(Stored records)
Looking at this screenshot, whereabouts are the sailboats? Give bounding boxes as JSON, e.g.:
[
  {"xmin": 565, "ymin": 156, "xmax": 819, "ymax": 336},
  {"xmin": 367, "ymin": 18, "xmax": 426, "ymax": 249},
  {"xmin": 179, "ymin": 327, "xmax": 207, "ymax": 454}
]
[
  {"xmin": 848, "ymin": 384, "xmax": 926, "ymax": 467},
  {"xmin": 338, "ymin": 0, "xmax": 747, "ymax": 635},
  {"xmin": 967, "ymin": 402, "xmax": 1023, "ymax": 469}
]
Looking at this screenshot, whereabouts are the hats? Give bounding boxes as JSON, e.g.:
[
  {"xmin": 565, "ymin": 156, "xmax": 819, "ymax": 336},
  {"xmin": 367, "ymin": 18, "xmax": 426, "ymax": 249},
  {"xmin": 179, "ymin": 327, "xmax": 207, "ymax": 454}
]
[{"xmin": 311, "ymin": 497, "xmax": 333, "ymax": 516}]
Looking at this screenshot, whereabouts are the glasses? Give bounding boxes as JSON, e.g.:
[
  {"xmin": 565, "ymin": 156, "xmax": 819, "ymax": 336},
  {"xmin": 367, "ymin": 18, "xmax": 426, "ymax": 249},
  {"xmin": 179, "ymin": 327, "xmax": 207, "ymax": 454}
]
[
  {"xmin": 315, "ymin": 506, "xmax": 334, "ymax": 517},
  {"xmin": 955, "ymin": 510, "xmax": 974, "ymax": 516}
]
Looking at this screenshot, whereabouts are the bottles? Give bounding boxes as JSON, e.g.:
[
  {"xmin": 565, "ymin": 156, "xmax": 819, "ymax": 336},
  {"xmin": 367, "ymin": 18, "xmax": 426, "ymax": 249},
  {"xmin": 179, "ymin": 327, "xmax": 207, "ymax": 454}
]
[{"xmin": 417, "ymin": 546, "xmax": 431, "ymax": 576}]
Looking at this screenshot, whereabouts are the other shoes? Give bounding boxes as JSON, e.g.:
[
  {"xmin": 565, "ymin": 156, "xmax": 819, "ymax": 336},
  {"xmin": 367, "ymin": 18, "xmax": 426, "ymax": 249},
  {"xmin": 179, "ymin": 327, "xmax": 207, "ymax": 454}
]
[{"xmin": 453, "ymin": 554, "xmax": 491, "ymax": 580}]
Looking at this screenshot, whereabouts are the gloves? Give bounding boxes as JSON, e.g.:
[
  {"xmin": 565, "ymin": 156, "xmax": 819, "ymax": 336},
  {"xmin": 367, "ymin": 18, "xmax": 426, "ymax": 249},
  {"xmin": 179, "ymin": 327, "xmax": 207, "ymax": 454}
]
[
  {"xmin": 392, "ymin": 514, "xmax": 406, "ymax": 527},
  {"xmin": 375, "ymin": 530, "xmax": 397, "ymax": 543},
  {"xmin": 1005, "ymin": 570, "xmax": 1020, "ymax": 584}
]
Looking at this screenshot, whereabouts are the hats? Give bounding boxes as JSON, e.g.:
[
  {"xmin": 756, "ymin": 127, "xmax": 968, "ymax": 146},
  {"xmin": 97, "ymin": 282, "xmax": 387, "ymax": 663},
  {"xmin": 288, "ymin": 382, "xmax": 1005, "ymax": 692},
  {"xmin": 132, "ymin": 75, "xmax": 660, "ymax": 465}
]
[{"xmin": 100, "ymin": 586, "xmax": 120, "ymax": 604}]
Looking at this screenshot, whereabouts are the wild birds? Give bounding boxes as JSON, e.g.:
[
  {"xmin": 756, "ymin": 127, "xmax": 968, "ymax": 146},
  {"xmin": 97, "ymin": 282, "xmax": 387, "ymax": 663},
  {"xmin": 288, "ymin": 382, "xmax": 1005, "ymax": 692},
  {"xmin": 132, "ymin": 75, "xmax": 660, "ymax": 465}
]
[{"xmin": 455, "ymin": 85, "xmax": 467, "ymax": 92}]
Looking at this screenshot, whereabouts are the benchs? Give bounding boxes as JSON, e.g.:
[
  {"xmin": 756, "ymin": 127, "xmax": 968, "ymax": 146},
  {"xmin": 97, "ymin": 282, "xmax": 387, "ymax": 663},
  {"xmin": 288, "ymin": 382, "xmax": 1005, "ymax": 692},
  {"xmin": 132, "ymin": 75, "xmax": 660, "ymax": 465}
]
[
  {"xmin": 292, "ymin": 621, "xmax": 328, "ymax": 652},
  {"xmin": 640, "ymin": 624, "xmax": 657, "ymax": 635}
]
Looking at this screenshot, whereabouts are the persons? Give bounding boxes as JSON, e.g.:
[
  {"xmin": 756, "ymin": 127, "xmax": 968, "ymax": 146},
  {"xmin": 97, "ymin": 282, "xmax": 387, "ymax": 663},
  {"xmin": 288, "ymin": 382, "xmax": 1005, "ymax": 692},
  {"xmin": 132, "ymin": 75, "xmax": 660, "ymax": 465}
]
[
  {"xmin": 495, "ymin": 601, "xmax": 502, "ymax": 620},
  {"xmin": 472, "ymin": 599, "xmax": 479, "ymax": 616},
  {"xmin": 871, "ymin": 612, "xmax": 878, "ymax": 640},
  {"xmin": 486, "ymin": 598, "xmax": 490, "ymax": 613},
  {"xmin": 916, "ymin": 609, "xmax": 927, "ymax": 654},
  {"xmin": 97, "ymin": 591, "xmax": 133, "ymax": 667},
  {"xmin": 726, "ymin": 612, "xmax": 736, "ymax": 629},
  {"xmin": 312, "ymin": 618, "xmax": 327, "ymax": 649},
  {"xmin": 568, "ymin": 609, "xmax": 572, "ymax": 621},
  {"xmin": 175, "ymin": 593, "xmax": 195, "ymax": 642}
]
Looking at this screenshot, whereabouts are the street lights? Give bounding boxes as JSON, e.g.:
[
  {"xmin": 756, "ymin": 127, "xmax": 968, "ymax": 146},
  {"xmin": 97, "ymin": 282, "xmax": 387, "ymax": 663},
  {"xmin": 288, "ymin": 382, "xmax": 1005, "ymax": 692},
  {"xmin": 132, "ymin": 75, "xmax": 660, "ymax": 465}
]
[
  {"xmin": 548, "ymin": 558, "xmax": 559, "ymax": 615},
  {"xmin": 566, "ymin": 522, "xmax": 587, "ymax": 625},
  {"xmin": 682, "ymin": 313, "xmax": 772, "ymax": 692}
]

- TASK DETAILS: Print the whole listing above again, line for line, without changing a single character.

- ANSWER TO THIS PROBLEM:
Looking at this screenshot, whereabouts are the sailboats? Give bounding boxes as JSON, e.g.:
[
  {"xmin": 565, "ymin": 156, "xmax": 819, "ymax": 336},
  {"xmin": 367, "ymin": 18, "xmax": 426, "ymax": 249},
  {"xmin": 179, "ymin": 327, "xmax": 207, "ymax": 454}
]
[
  {"xmin": 848, "ymin": 384, "xmax": 926, "ymax": 467},
  {"xmin": 338, "ymin": 0, "xmax": 747, "ymax": 635},
  {"xmin": 967, "ymin": 402, "xmax": 1023, "ymax": 469}
]
Looking at this screenshot, whereabouts are the hats? Give bounding boxes as JSON, e.g.:
[
  {"xmin": 565, "ymin": 156, "xmax": 819, "ymax": 336},
  {"xmin": 367, "ymin": 18, "xmax": 426, "ymax": 249},
  {"xmin": 179, "ymin": 327, "xmax": 207, "ymax": 454}
]
[{"xmin": 311, "ymin": 497, "xmax": 333, "ymax": 516}]
Looking at this screenshot, whereabouts are the glasses? Give bounding boxes as JSON, e.g.:
[
  {"xmin": 565, "ymin": 156, "xmax": 819, "ymax": 336},
  {"xmin": 367, "ymin": 18, "xmax": 426, "ymax": 249},
  {"xmin": 179, "ymin": 327, "xmax": 207, "ymax": 454}
]
[
  {"xmin": 315, "ymin": 506, "xmax": 334, "ymax": 517},
  {"xmin": 955, "ymin": 510, "xmax": 974, "ymax": 516}
]
Looking at this screenshot, whereabouts are the bottles? Give bounding boxes as JSON, e.g.:
[
  {"xmin": 565, "ymin": 156, "xmax": 819, "ymax": 336},
  {"xmin": 367, "ymin": 18, "xmax": 426, "ymax": 249},
  {"xmin": 179, "ymin": 327, "xmax": 207, "ymax": 454}
]
[{"xmin": 417, "ymin": 546, "xmax": 431, "ymax": 576}]
Looking at this screenshot, whereabouts are the other shoes? Give bounding boxes as JSON, e.g.:
[
  {"xmin": 565, "ymin": 156, "xmax": 819, "ymax": 336},
  {"xmin": 367, "ymin": 18, "xmax": 426, "ymax": 249},
  {"xmin": 179, "ymin": 327, "xmax": 207, "ymax": 454}
]
[{"xmin": 453, "ymin": 554, "xmax": 491, "ymax": 580}]
Looking at this screenshot, whereabouts are the gloves? Give bounding boxes as JSON, e.g.:
[
  {"xmin": 565, "ymin": 156, "xmax": 819, "ymax": 336},
  {"xmin": 367, "ymin": 18, "xmax": 426, "ymax": 249},
  {"xmin": 179, "ymin": 327, "xmax": 207, "ymax": 454}
]
[
  {"xmin": 392, "ymin": 514, "xmax": 406, "ymax": 527},
  {"xmin": 375, "ymin": 530, "xmax": 397, "ymax": 543},
  {"xmin": 1005, "ymin": 570, "xmax": 1020, "ymax": 584}
]
Looking at this screenshot, whereabouts are the hats? Give bounding boxes as JSON, e.g.:
[
  {"xmin": 756, "ymin": 127, "xmax": 968, "ymax": 146},
  {"xmin": 97, "ymin": 282, "xmax": 387, "ymax": 663},
  {"xmin": 288, "ymin": 382, "xmax": 1005, "ymax": 692},
  {"xmin": 132, "ymin": 75, "xmax": 660, "ymax": 465}
]
[{"xmin": 100, "ymin": 586, "xmax": 120, "ymax": 604}]
Looking at this screenshot, whereabouts are the wild birds? Give bounding boxes as JSON, e.g.:
[
  {"xmin": 756, "ymin": 127, "xmax": 968, "ymax": 146},
  {"xmin": 97, "ymin": 282, "xmax": 387, "ymax": 663},
  {"xmin": 288, "ymin": 382, "xmax": 1005, "ymax": 692},
  {"xmin": 132, "ymin": 75, "xmax": 660, "ymax": 465}
]
[{"xmin": 455, "ymin": 85, "xmax": 467, "ymax": 92}]
Looking at this screenshot, whereabouts are the benchs? Give bounding boxes as JSON, e.g.:
[
  {"xmin": 756, "ymin": 127, "xmax": 968, "ymax": 146},
  {"xmin": 97, "ymin": 282, "xmax": 387, "ymax": 663},
  {"xmin": 288, "ymin": 382, "xmax": 1005, "ymax": 692},
  {"xmin": 132, "ymin": 75, "xmax": 660, "ymax": 465}
]
[
  {"xmin": 292, "ymin": 621, "xmax": 328, "ymax": 652},
  {"xmin": 640, "ymin": 624, "xmax": 657, "ymax": 635}
]
Looking at this screenshot, whereabouts are the persons? Give bounding boxes as JSON, e.g.:
[
  {"xmin": 756, "ymin": 127, "xmax": 968, "ymax": 146},
  {"xmin": 97, "ymin": 282, "xmax": 387, "ymax": 663},
  {"xmin": 288, "ymin": 382, "xmax": 1005, "ymax": 692},
  {"xmin": 132, "ymin": 75, "xmax": 660, "ymax": 465}
]
[
  {"xmin": 495, "ymin": 601, "xmax": 502, "ymax": 620},
  {"xmin": 472, "ymin": 599, "xmax": 479, "ymax": 616},
  {"xmin": 871, "ymin": 612, "xmax": 878, "ymax": 640},
  {"xmin": 486, "ymin": 598, "xmax": 490, "ymax": 613},
  {"xmin": 916, "ymin": 609, "xmax": 927, "ymax": 654},
  {"xmin": 97, "ymin": 591, "xmax": 133, "ymax": 667},
  {"xmin": 726, "ymin": 612, "xmax": 736, "ymax": 629},
  {"xmin": 312, "ymin": 618, "xmax": 327, "ymax": 649},
  {"xmin": 568, "ymin": 609, "xmax": 572, "ymax": 621},
  {"xmin": 175, "ymin": 593, "xmax": 195, "ymax": 642}
]
Looking at this screenshot, whereabouts are the street lights? Give bounding boxes as JSON, e.g.:
[
  {"xmin": 756, "ymin": 127, "xmax": 968, "ymax": 146},
  {"xmin": 97, "ymin": 282, "xmax": 387, "ymax": 663},
  {"xmin": 288, "ymin": 382, "xmax": 1005, "ymax": 692},
  {"xmin": 132, "ymin": 75, "xmax": 660, "ymax": 465}
]
[
  {"xmin": 548, "ymin": 558, "xmax": 559, "ymax": 615},
  {"xmin": 566, "ymin": 522, "xmax": 587, "ymax": 625},
  {"xmin": 682, "ymin": 313, "xmax": 772, "ymax": 692}
]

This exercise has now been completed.